#### GIVEN TASK
Here are some records; quote them exactly, leaving out the pictures.

══ EXTRACTED ENTRIES

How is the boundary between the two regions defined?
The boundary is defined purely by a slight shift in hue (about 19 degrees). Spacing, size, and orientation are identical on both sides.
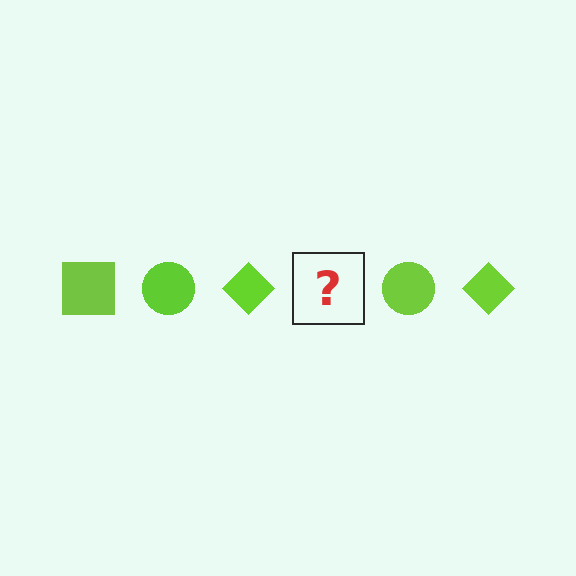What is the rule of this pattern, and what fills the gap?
The rule is that the pattern cycles through square, circle, diamond shapes in lime. The gap should be filled with a lime square.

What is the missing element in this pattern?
The missing element is a lime square.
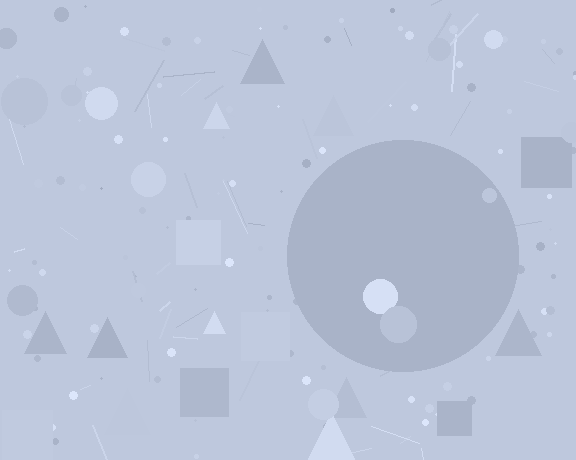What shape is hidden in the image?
A circle is hidden in the image.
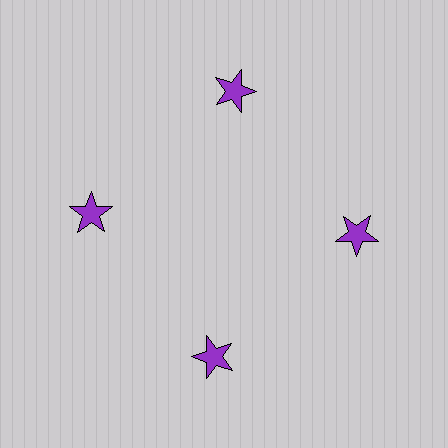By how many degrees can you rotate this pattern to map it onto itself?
The pattern maps onto itself every 90 degrees of rotation.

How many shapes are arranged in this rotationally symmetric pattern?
There are 4 shapes, arranged in 4 groups of 1.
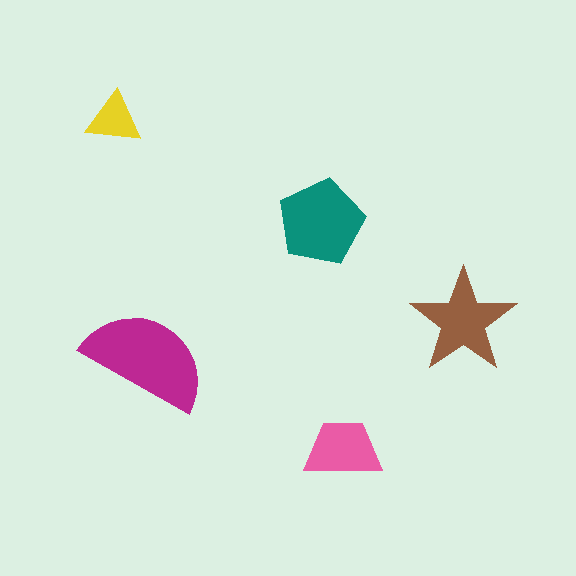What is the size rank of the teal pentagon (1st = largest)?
2nd.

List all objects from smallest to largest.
The yellow triangle, the pink trapezoid, the brown star, the teal pentagon, the magenta semicircle.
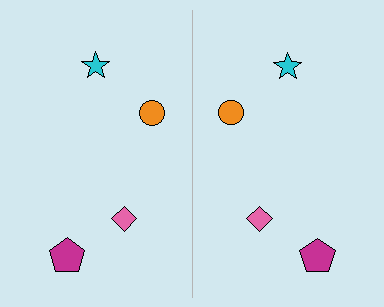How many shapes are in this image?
There are 8 shapes in this image.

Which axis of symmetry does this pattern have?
The pattern has a vertical axis of symmetry running through the center of the image.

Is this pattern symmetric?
Yes, this pattern has bilateral (reflection) symmetry.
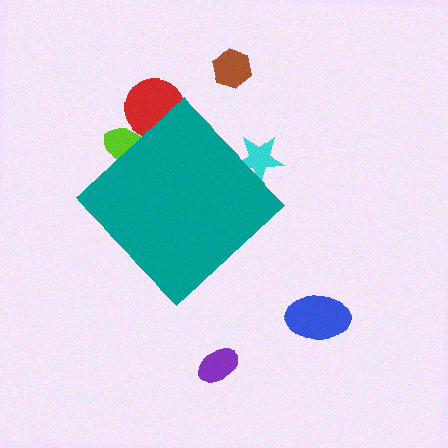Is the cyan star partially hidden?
Yes, the cyan star is partially hidden behind the teal diamond.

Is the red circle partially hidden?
Yes, the red circle is partially hidden behind the teal diamond.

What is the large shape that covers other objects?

════

#### ANSWER BELOW
How is the boundary between the two regions defined?
The boundary is defined purely by a slight shift in hue (about 19 degrees). Spacing, size, and orientation are identical on both sides.
What is the rule of this pattern, and what fills the gap?
The rule is that the pattern cycles through square, circle, diamond shapes in lime. The gap should be filled with a lime square.

What is the missing element in this pattern?
The missing element is a lime square.
What shape is hidden in the image?
A circle is hidden in the image.
By how many degrees can you rotate this pattern to map it onto itself?
The pattern maps onto itself every 90 degrees of rotation.

How many shapes are arranged in this rotationally symmetric pattern?
There are 4 shapes, arranged in 4 groups of 1.
What is the size rank of the teal pentagon (1st = largest)?
2nd.

List all objects from smallest to largest.
The yellow triangle, the pink trapezoid, the brown star, the teal pentagon, the magenta semicircle.
How many shapes are in this image?
There are 8 shapes in this image.

Which axis of symmetry does this pattern have?
The pattern has a vertical axis of symmetry running through the center of the image.

Is this pattern symmetric?
Yes, this pattern has bilateral (reflection) symmetry.
Is the cyan star partially hidden?
Yes, the cyan star is partially hidden behind the teal diamond.

Is the red circle partially hidden?
Yes, the red circle is partially hidden behind the teal diamond.

What is the large shape that covers other objects?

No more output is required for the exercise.